Task prompt
Reproduce exactly the lines of the material beneath, from the line that contains "Describe what you see in this image." to the line that contains "How is the boundary", both included, and no other lines.

Data to process
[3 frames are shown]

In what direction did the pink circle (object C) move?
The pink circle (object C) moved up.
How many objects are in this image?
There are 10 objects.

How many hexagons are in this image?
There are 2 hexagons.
...
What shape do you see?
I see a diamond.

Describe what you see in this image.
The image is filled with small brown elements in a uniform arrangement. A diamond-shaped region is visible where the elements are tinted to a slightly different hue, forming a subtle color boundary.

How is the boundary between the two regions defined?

Exercise result
Describe what you see in this image.
The image is filled with small brown elements in a uniform arrangement. A diamond-shaped region is visible where the elements are tinted to a slightly different hue, forming a subtle color boundary.

How is the boundary between the two regions defined?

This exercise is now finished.